◆ RECORD LIST ◆

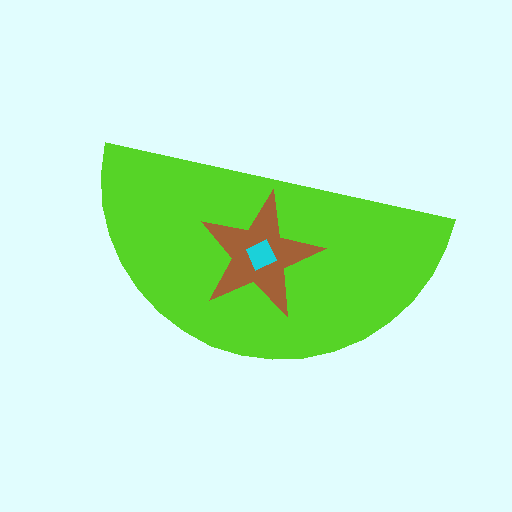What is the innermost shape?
The cyan diamond.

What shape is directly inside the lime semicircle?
The brown star.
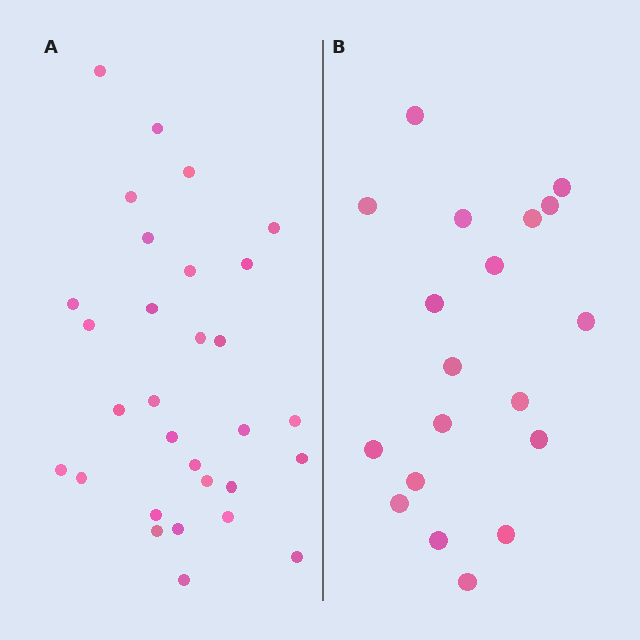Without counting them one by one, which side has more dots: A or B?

◆ EXERCISE DESCRIPTION ◆
Without including any pictures, please restate all the records exactly.

◆ EXERCISE SOLUTION ◆
What is the innermost shape?
The cyan diamond.

What shape is directly inside the lime semicircle?
The brown star.
Without counting them one by one, which side has more dots: A or B?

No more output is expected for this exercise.